_WHAT YOU SHOULD DO_
Pictures do not belong in your copy. Repeat all the other data exactly.

Questions about shape properties:
***
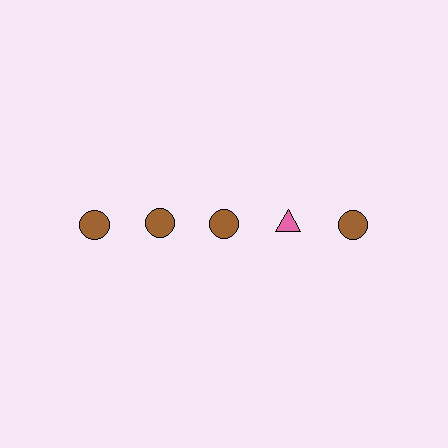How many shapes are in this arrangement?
There are 5 shapes arranged in a grid pattern.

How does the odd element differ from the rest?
It differs in both color (pink instead of brown) and shape (triangle instead of circle).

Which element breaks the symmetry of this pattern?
The pink triangle in the top row, second from right column breaks the symmetry. All other shapes are brown circles.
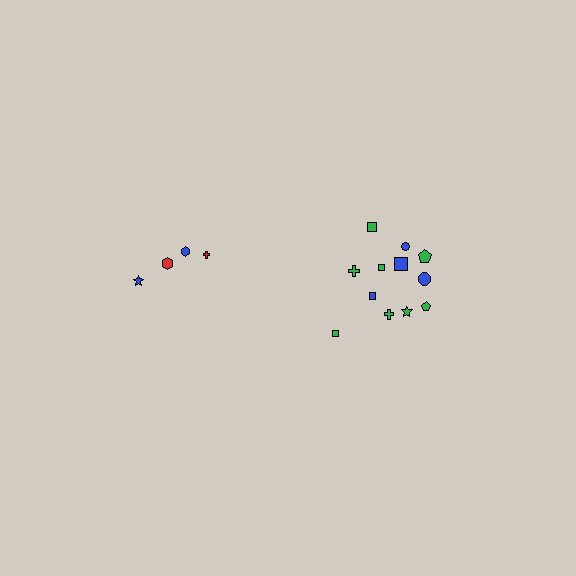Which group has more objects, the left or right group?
The right group.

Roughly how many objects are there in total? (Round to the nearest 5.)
Roughly 15 objects in total.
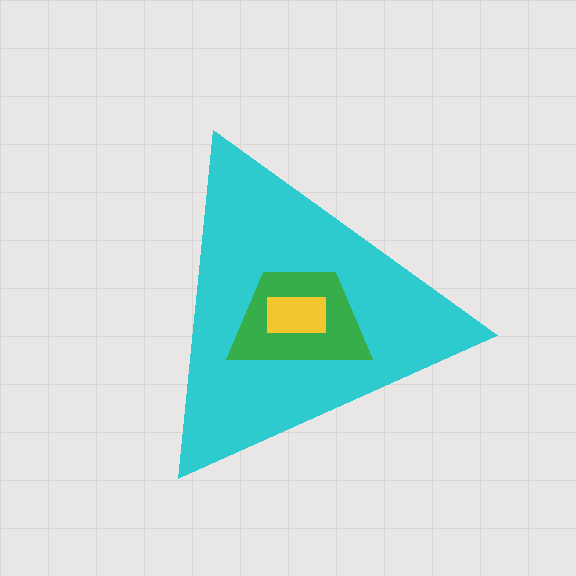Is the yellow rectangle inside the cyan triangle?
Yes.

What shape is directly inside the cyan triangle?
The green trapezoid.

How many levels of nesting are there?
3.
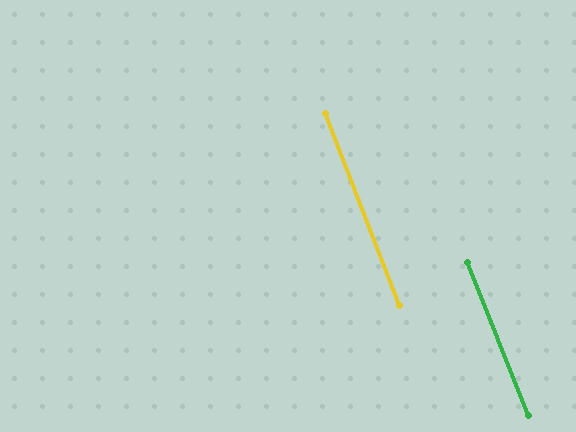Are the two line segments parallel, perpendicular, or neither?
Parallel — their directions differ by only 0.7°.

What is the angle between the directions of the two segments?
Approximately 1 degree.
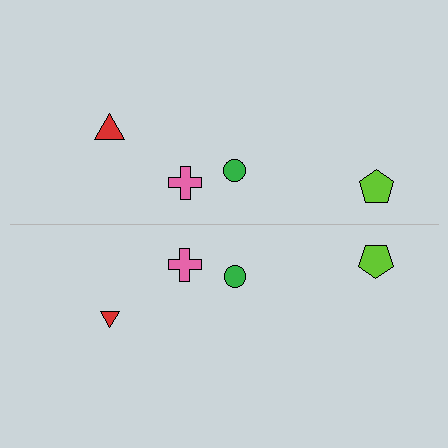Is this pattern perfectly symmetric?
No, the pattern is not perfectly symmetric. The red triangle on the bottom side has a different size than its mirror counterpart.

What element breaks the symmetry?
The red triangle on the bottom side has a different size than its mirror counterpart.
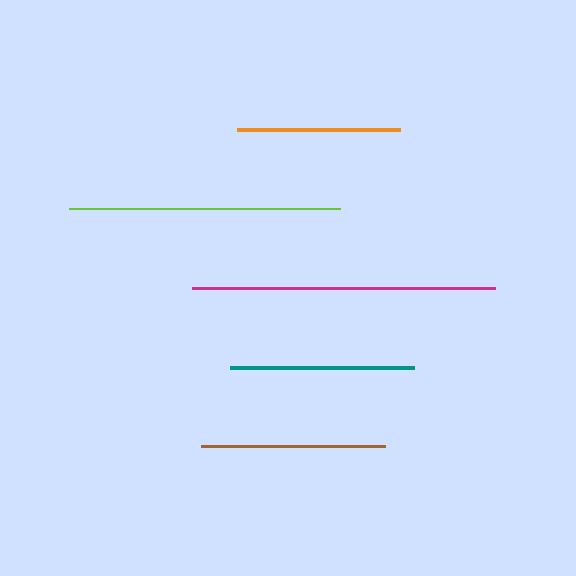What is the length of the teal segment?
The teal segment is approximately 185 pixels long.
***
_RESPONSE TO THE EXERCISE_
How many shapes are in this arrangement?
There are 5 shapes arranged in a grid pattern.

How does the odd element differ from the rest?
It differs in both color (pink instead of brown) and shape (triangle instead of circle).

Which element breaks the symmetry of this pattern?
The pink triangle in the top row, second from right column breaks the symmetry. All other shapes are brown circles.
Which group has more objects, the left or right group?
The right group.

Roughly how many objects are there in total? (Round to the nearest 5.)
Roughly 15 objects in total.
Is the yellow rectangle inside the cyan triangle?
Yes.

What shape is directly inside the cyan triangle?
The green trapezoid.

How many levels of nesting are there?
3.
Are the two line segments parallel, perpendicular, or neither?
Parallel — their directions differ by only 0.7°.

What is the angle between the directions of the two segments?
Approximately 1 degree.
Is this pattern perfectly symmetric?
No, the pattern is not perfectly symmetric. The red triangle on the bottom side has a different size than its mirror counterpart.

What element breaks the symmetry?
The red triangle on the bottom side has a different size than its mirror counterpart.
What is the length of the teal segment?
The teal segment is approximately 185 pixels long.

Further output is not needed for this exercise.